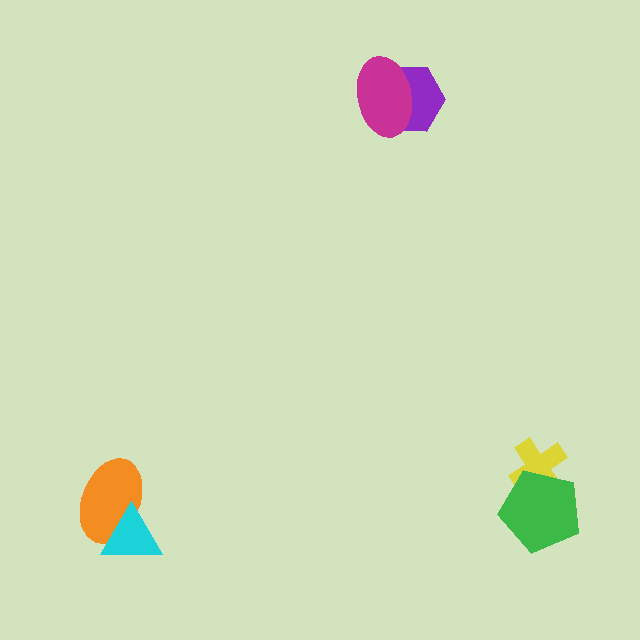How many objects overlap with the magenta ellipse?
1 object overlaps with the magenta ellipse.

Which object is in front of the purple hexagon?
The magenta ellipse is in front of the purple hexagon.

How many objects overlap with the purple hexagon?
1 object overlaps with the purple hexagon.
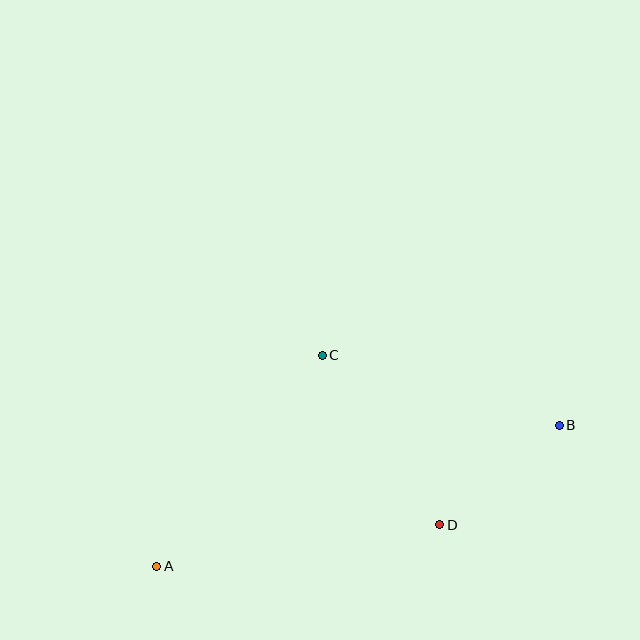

#####

## Requirement
The records above need to be restated word for word, with the pictures left out.

## Response to the task
How many objects overlap with the magenta ellipse?
1 object overlaps with the magenta ellipse.

Which object is in front of the purple hexagon?
The magenta ellipse is in front of the purple hexagon.

How many objects overlap with the purple hexagon?
1 object overlaps with the purple hexagon.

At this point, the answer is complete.